- _Your objective_: Restate each line of the listing exactly, without carrying over any pictures.

- _Questions concerning simple figures_:
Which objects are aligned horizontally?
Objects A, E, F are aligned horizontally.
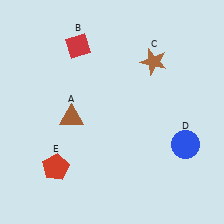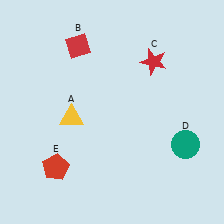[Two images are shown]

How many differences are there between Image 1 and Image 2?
There are 3 differences between the two images.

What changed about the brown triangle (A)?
In Image 1, A is brown. In Image 2, it changed to yellow.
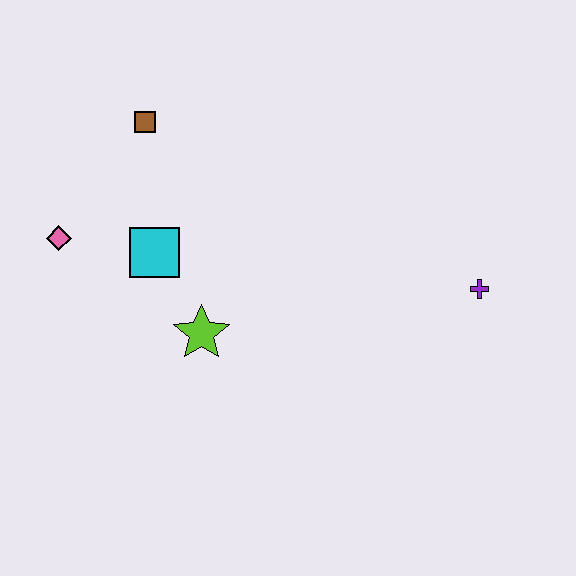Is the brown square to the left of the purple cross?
Yes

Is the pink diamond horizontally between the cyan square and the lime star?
No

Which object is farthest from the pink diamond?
The purple cross is farthest from the pink diamond.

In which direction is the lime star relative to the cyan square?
The lime star is below the cyan square.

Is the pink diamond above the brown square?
No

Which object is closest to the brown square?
The cyan square is closest to the brown square.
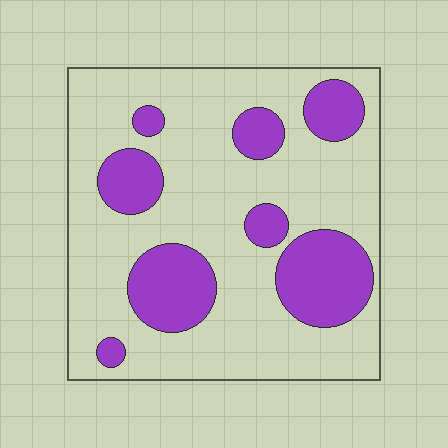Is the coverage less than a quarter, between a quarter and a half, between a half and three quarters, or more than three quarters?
Between a quarter and a half.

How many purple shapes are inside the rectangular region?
8.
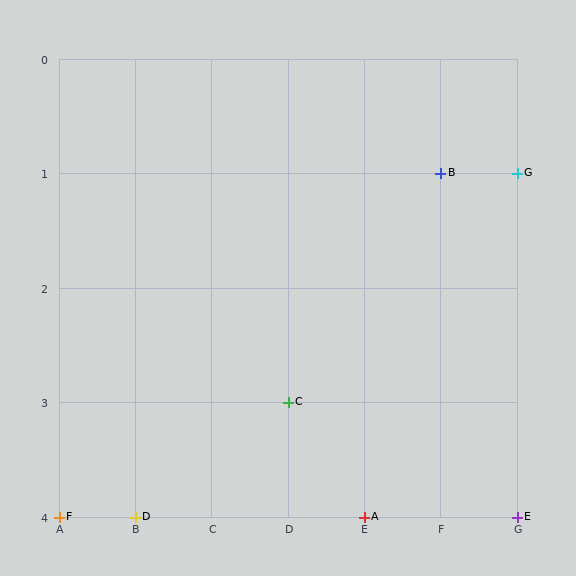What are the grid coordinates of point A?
Point A is at grid coordinates (E, 4).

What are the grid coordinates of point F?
Point F is at grid coordinates (A, 4).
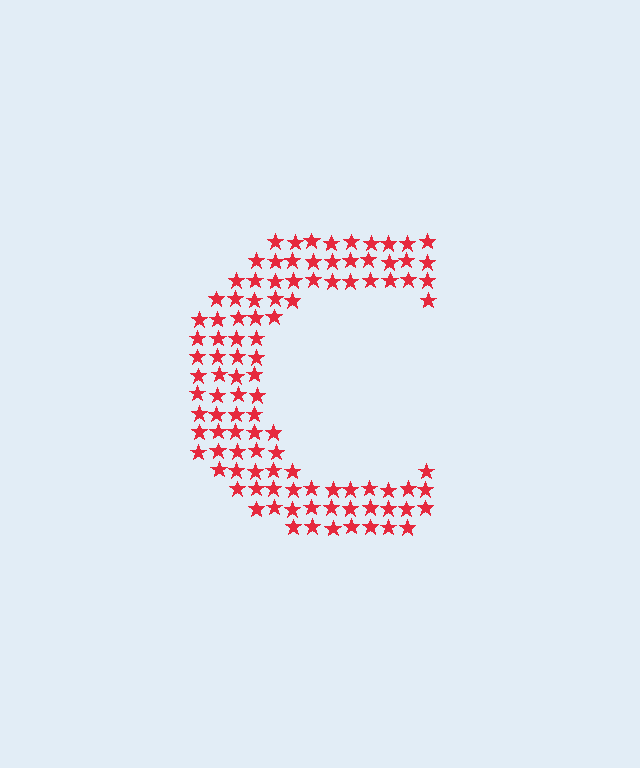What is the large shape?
The large shape is the letter C.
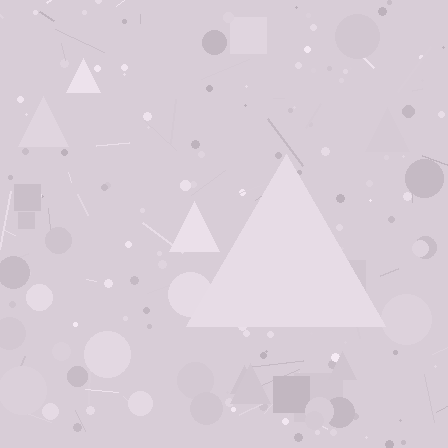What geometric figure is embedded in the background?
A triangle is embedded in the background.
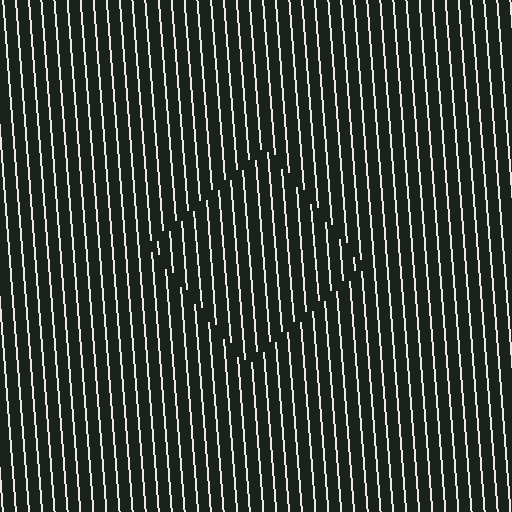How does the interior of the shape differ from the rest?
The interior of the shape contains the same grating, shifted by half a period — the contour is defined by the phase discontinuity where line-ends from the inner and outer gratings abut.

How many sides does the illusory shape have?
4 sides — the line-ends trace a square.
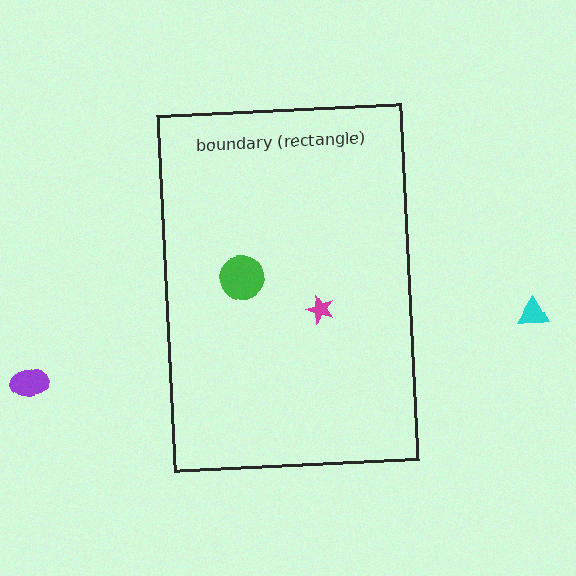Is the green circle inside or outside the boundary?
Inside.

- _Answer in full_:
Which objects are aligned horizontally?
Objects A, E, F are aligned horizontally.
[Two images are shown]

How many differences are there between Image 1 and Image 2?
There are 3 differences between the two images.

What changed about the brown triangle (A)?
In Image 1, A is brown. In Image 2, it changed to yellow.
Is the brown square to the left of the purple cross?
Yes

Is the pink diamond horizontally between the cyan square and the lime star?
No

Which object is farthest from the pink diamond?
The purple cross is farthest from the pink diamond.

In which direction is the lime star relative to the cyan square?
The lime star is below the cyan square.

Is the pink diamond above the brown square?
No

Which object is closest to the brown square?
The cyan square is closest to the brown square.
Is the coverage less than a quarter, between a quarter and a half, between a half and three quarters, or more than three quarters?
Between a quarter and a half.

How many purple shapes are inside the rectangular region?
8.
What are the grid coordinates of point A?
Point A is at grid coordinates (E, 4).

What are the grid coordinates of point F?
Point F is at grid coordinates (A, 4).
What is the large shape?
The large shape is the letter C.
What geometric figure is embedded in the background?
A triangle is embedded in the background.
How does the interior of the shape differ from the rest?
The interior of the shape contains the same grating, shifted by half a period — the contour is defined by the phase discontinuity where line-ends from the inner and outer gratings abut.

How many sides does the illusory shape have?
4 sides — the line-ends trace a square.
Is the green circle inside or outside the boundary?
Inside.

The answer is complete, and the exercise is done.